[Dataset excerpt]
==================================================

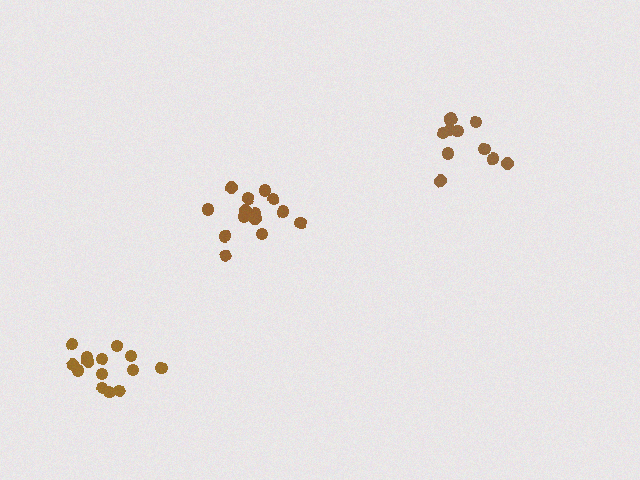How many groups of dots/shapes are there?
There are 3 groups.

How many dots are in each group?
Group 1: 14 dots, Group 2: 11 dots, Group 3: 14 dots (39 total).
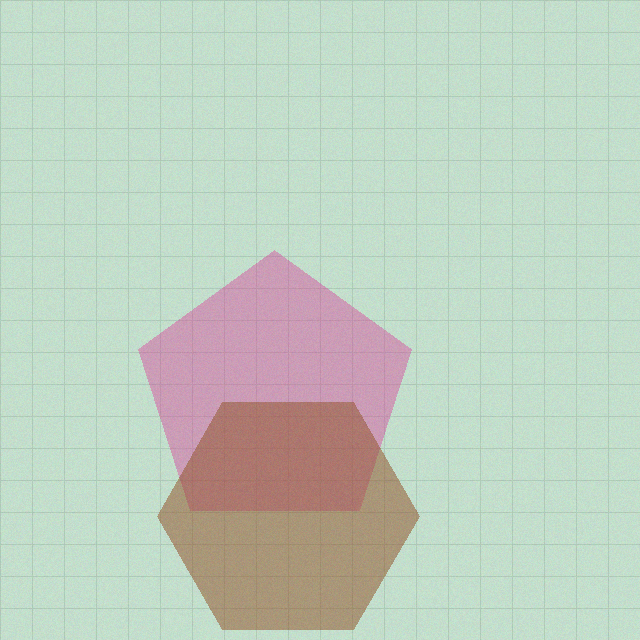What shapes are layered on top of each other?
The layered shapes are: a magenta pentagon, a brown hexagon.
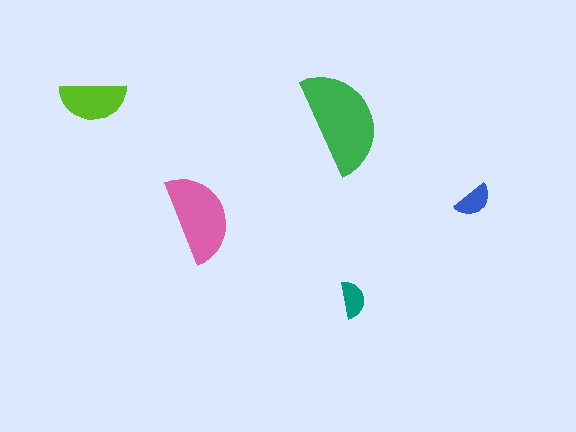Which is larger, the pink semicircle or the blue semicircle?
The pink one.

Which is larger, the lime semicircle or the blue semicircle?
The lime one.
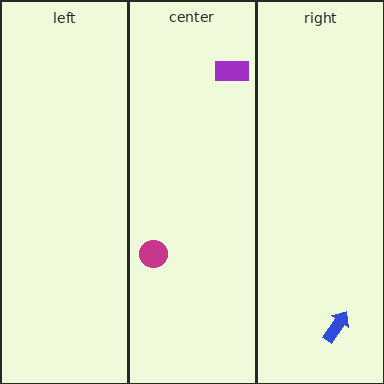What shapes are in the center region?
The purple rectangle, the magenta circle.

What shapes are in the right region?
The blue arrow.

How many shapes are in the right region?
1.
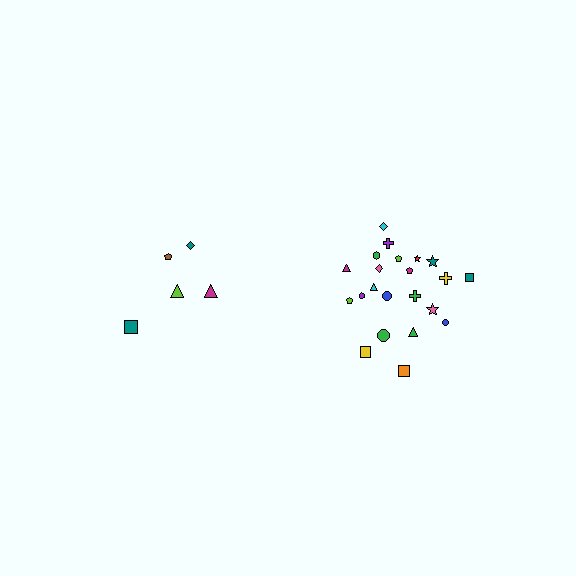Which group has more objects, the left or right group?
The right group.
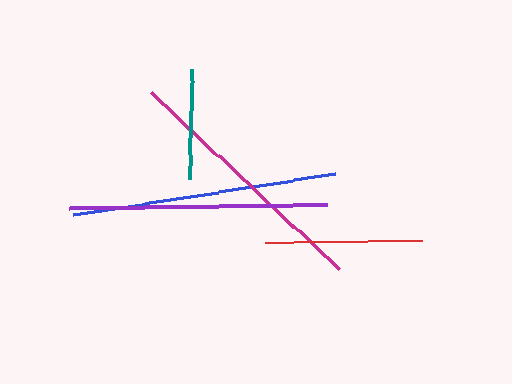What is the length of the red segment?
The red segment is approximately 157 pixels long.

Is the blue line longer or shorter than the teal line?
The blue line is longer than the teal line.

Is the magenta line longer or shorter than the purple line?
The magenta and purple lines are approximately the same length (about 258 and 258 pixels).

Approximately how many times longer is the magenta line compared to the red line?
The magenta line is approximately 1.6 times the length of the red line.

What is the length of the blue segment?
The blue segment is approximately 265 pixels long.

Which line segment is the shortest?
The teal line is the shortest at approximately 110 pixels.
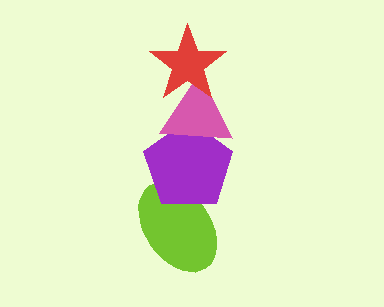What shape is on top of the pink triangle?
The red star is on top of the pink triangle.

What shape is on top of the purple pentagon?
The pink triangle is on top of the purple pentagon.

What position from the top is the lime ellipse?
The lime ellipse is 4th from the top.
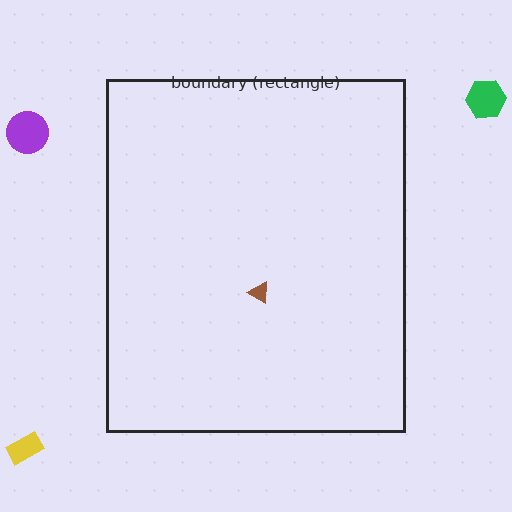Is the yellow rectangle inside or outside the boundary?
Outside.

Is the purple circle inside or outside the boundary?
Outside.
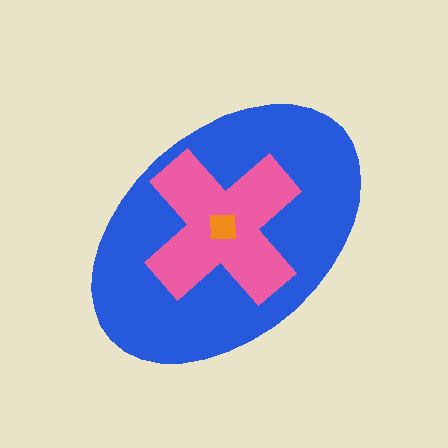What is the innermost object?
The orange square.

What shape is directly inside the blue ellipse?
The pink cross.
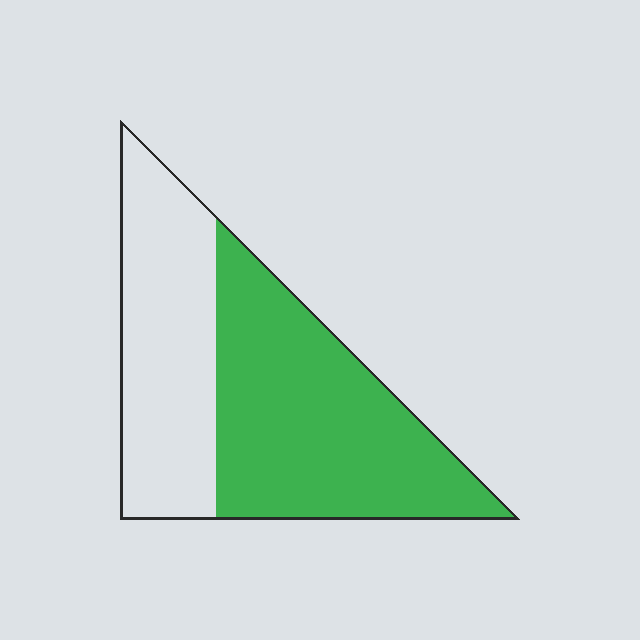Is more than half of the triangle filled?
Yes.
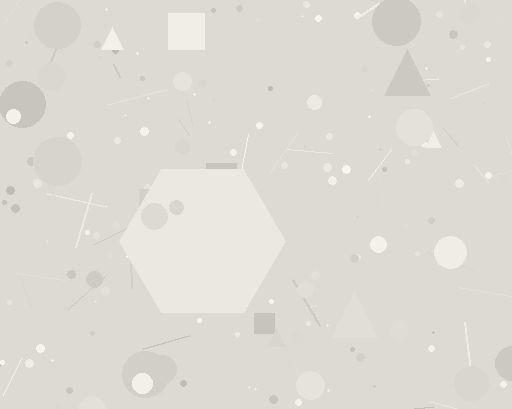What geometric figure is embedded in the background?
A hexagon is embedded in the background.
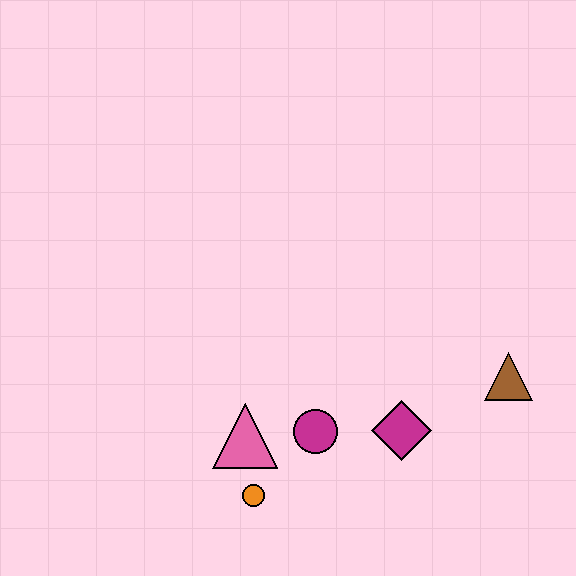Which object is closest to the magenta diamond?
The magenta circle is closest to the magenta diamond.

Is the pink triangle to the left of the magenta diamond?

==================================================

Set exercise: Leave out the pictures, and please output only the lines from the line that contains "What shapes are layered on top of each other?" through the end of the data, both ends included.

Result of this task:
What shapes are layered on top of each other?
The layered shapes are: a magenta pentagon, a brown hexagon.
Which is larger, the pink semicircle or the blue semicircle?
The pink one.

Which is larger, the lime semicircle or the blue semicircle?
The lime one.
What shapes are in the center region?
The purple rectangle, the magenta circle.

What shapes are in the right region?
The blue arrow.

How many shapes are in the right region?
1.
Which group has more objects, the left or right group?
The right group.
What is the length of the red segment?
The red segment is approximately 157 pixels long.

Is the blue line longer or shorter than the teal line?
The blue line is longer than the teal line.

Is the magenta line longer or shorter than the purple line?
The magenta and purple lines are approximately the same length (about 258 and 258 pixels).

Approximately how many times longer is the magenta line compared to the red line?
The magenta line is approximately 1.6 times the length of the red line.

What is the length of the blue segment?
The blue segment is approximately 265 pixels long.

Which line segment is the shortest?
The teal line is the shortest at approximately 110 pixels.
What shape is on top of the pink triangle?
The red star is on top of the pink triangle.

What shape is on top of the purple pentagon?
The pink triangle is on top of the purple pentagon.

What position from the top is the lime ellipse?
The lime ellipse is 4th from the top.
Is the yellow rectangle inside or outside the boundary?
Outside.

Is the purple circle inside or outside the boundary?
Outside.
What is the innermost object?
The orange square.

What shape is directly inside the blue ellipse?
The pink cross.
Is more than half of the triangle filled?
Yes.
What geometric figure is embedded in the background?
A hexagon is embedded in the background.
Which object is closest to the magenta diamond?
The magenta circle is closest to the magenta diamond.

Is the pink triangle to the left of the magenta diamond?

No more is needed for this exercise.